Objective:
Print exactly the lines below between the line containing "Rank all shapes" and the line containing "What are the", counting both of those lines. Leave pictures out.

-------- Material

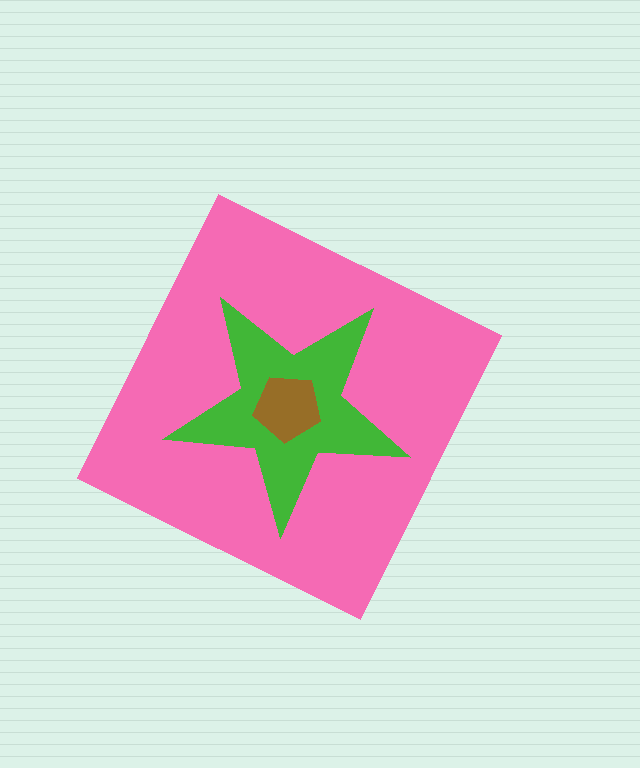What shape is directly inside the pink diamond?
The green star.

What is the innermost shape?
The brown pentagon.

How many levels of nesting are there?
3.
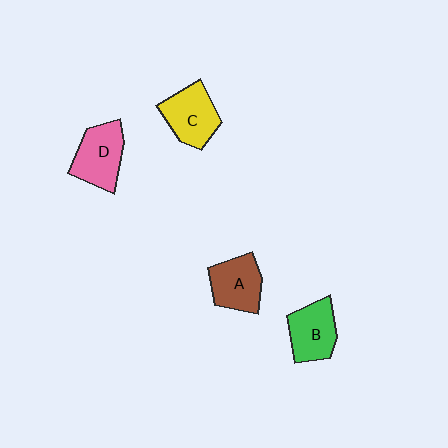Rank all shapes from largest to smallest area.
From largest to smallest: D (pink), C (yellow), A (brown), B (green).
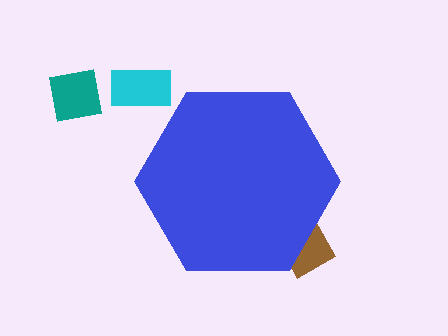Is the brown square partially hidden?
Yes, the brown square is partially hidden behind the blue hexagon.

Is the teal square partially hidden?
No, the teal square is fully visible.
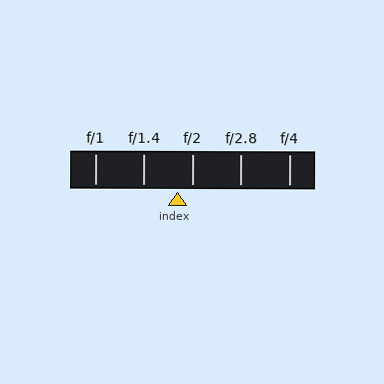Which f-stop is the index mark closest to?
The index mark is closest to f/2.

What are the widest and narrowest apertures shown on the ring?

----------------
-------- Material

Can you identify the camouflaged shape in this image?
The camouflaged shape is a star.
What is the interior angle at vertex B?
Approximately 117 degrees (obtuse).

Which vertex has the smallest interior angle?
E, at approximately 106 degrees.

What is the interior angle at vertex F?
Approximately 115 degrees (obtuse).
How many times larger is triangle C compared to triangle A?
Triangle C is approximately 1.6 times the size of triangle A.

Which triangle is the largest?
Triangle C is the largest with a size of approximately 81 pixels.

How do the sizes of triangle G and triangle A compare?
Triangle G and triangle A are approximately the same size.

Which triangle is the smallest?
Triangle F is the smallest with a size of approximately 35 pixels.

----------------

Full response:
Rank all shapes from largest to smallest area.
From largest to smallest: D (pink), C (yellow), A (brown), B (green).
Is the brown square partially hidden?
Yes, the brown square is partially hidden behind the blue hexagon.

Is the teal square partially hidden?
No, the teal square is fully visible.
Which f-stop is the index mark closest to?
The index mark is closest to f/2.

What are the widest and narrowest apertures shown on the ring?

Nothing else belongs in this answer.